#### What you need to do:
Among the entries that follow, locate the line with "How many neighboring" and the line with "What shapes are adjacent to row 3, column C?". Output those lines and all lines in between, exactly, minus the pictures.

#### Exercise data:
________
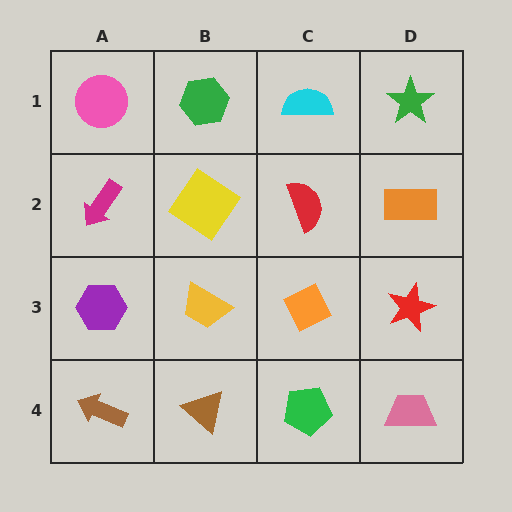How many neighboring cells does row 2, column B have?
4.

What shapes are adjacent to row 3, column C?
________
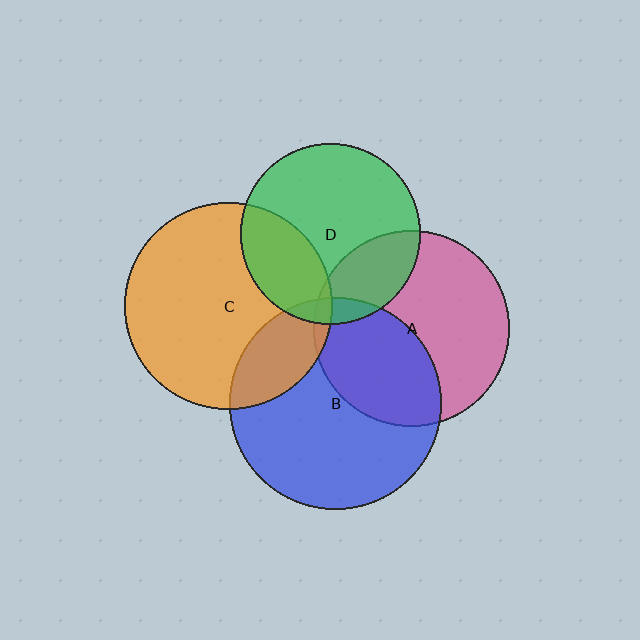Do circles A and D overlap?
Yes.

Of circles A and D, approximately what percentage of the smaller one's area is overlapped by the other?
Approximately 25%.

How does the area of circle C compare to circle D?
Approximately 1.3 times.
________
#### Solution:
How many neighboring cells does row 2, column B have?
4.

What shapes are adjacent to row 3, column C?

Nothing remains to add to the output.